*SHORT EXERCISE*
Exclude images, then output the remaining data verbatim.

*SUPPLIED RECORDS*

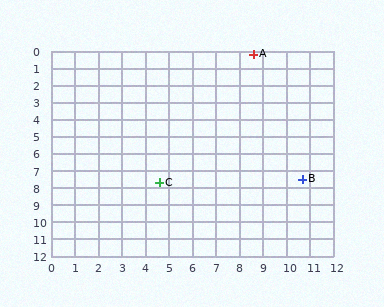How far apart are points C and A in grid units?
Points C and A are about 8.5 grid units apart.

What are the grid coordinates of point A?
Point A is at approximately (8.6, 0.2).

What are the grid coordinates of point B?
Point B is at approximately (10.7, 7.5).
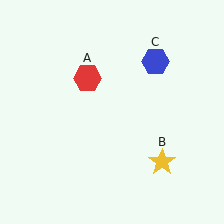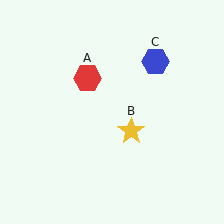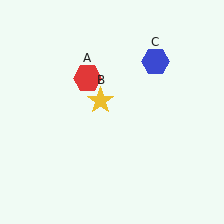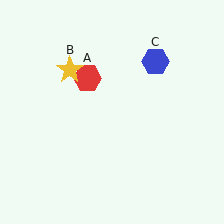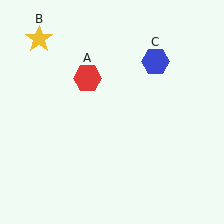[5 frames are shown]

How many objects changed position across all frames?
1 object changed position: yellow star (object B).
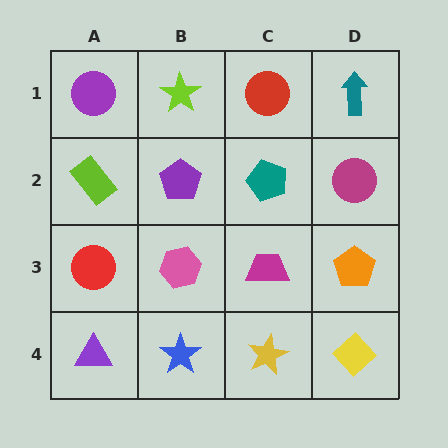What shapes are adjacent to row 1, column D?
A magenta circle (row 2, column D), a red circle (row 1, column C).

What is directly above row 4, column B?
A pink hexagon.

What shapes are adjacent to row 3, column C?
A teal pentagon (row 2, column C), a yellow star (row 4, column C), a pink hexagon (row 3, column B), an orange pentagon (row 3, column D).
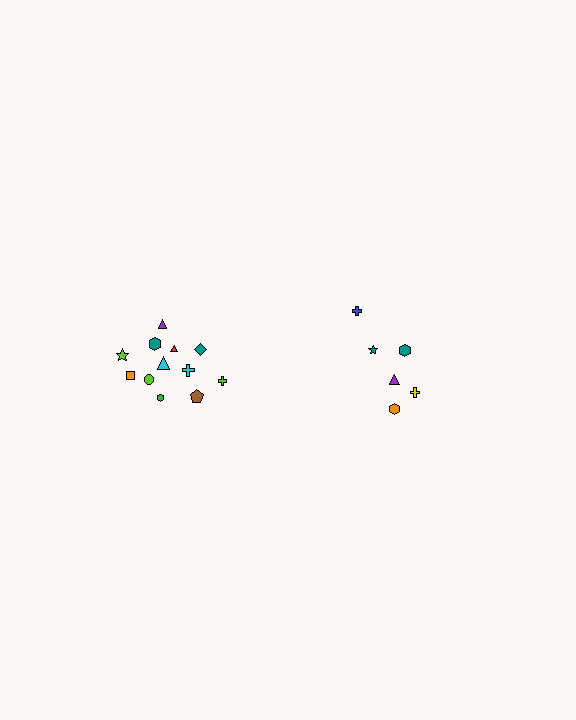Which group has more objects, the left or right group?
The left group.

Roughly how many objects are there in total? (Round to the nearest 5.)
Roughly 20 objects in total.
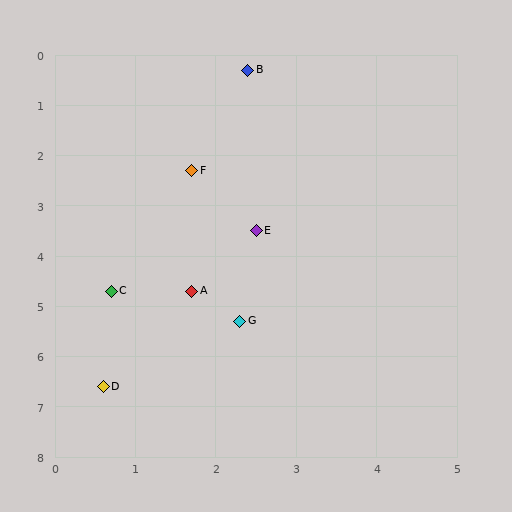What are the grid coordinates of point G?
Point G is at approximately (2.3, 5.3).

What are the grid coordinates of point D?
Point D is at approximately (0.6, 6.6).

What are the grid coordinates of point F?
Point F is at approximately (1.7, 2.3).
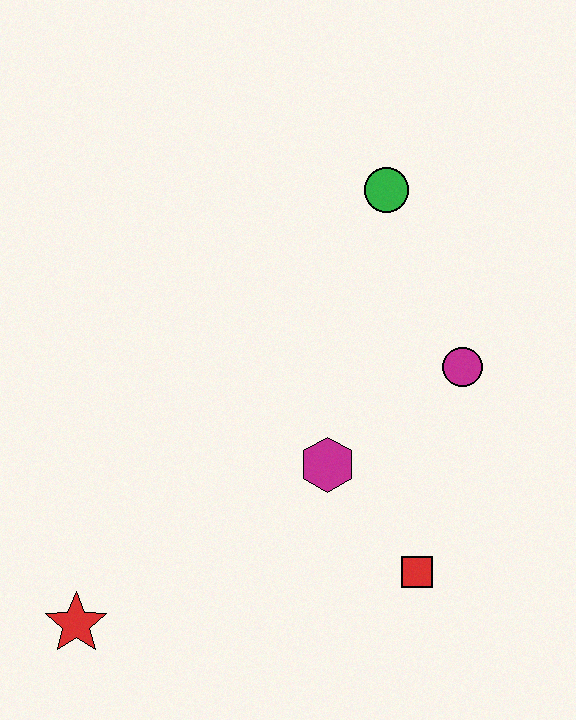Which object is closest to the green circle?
The magenta circle is closest to the green circle.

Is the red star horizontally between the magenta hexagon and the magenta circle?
No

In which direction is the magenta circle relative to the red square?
The magenta circle is above the red square.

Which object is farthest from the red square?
The green circle is farthest from the red square.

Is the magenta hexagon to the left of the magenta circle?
Yes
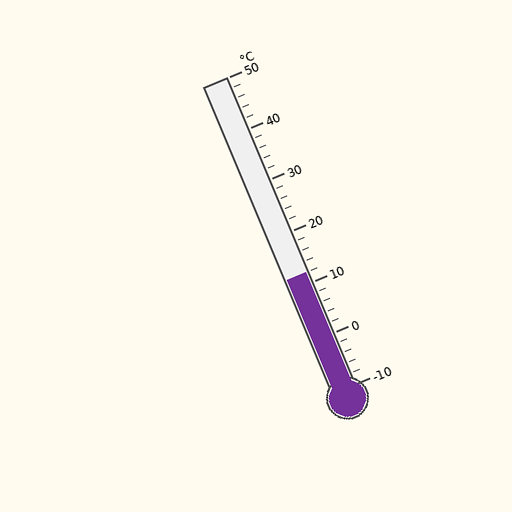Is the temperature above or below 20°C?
The temperature is below 20°C.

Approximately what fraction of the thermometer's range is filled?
The thermometer is filled to approximately 35% of its range.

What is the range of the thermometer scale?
The thermometer scale ranges from -10°C to 50°C.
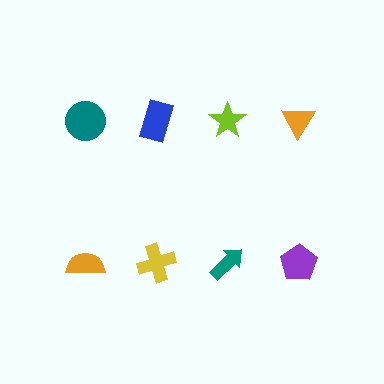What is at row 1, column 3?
A lime star.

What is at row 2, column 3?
A teal arrow.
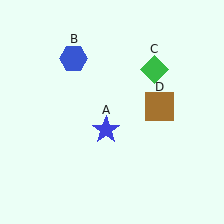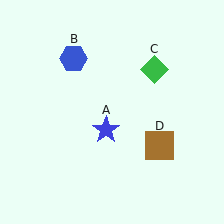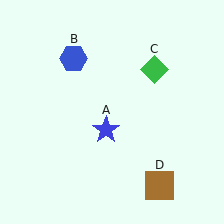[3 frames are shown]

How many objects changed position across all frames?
1 object changed position: brown square (object D).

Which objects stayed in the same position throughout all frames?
Blue star (object A) and blue hexagon (object B) and green diamond (object C) remained stationary.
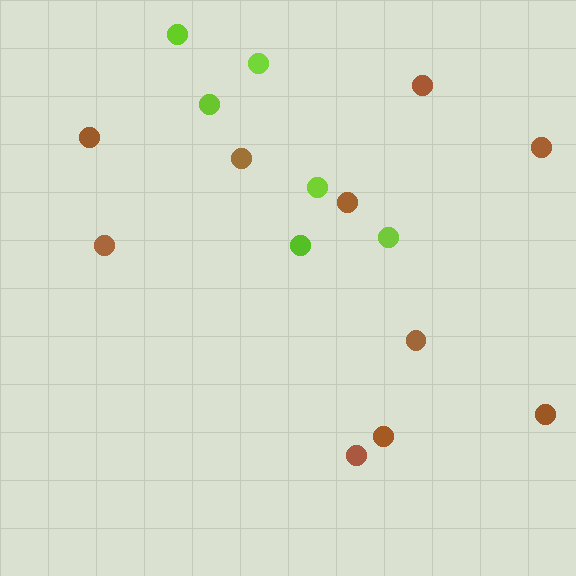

*RESULT OF THIS TASK*
How far apart are points C and A in grid units?
Points C and A are about 8.5 grid units apart.

What are the grid coordinates of point A?
Point A is at approximately (8.6, 0.2).

What are the grid coordinates of point B?
Point B is at approximately (10.7, 7.5).
[5 frames are shown]

How many objects changed position across all frames?
1 object changed position: yellow star (object B).
What shapes are adjacent to row 1, column D?
A magenta circle (row 2, column D), a red circle (row 1, column C).

What is directly above row 4, column B?
A pink hexagon.

What shapes are adjacent to row 3, column C?
A teal pentagon (row 2, column C), a yellow star (row 4, column C), a pink hexagon (row 3, column B), an orange pentagon (row 3, column D).
Which group has more objects, the left or right group?
The left group.

Roughly how many objects are there in total? (Round to the nearest 5.)
Roughly 20 objects in total.
What are the grid coordinates of point G?
Point G is at approximately (2.3, 5.3).

What are the grid coordinates of point D?
Point D is at approximately (0.6, 6.6).

What are the grid coordinates of point F?
Point F is at approximately (1.7, 2.3).
Which object is closest to the green circle?
The magenta circle is closest to the green circle.

Is the red star horizontally between the magenta hexagon and the magenta circle?
No

In which direction is the magenta circle relative to the red square?
The magenta circle is above the red square.

Which object is farthest from the red square?
The green circle is farthest from the red square.

Is the magenta hexagon to the left of the magenta circle?
Yes
Is the temperature above or below 20°C?
The temperature is below 20°C.

Approximately what fraction of the thermometer's range is filled?
The thermometer is filled to approximately 35% of its range.

What is the range of the thermometer scale?
The thermometer scale ranges from -10°C to 50°C.
What is at row 1, column 3?
A lime star.

What is at row 2, column 3?
A teal arrow.
[3 frames are shown]

How many objects changed position across all frames?
1 object changed position: brown square (object D).

Which objects stayed in the same position throughout all frames?
Blue star (object A) and blue hexagon (object B) and green diamond (object C) remained stationary.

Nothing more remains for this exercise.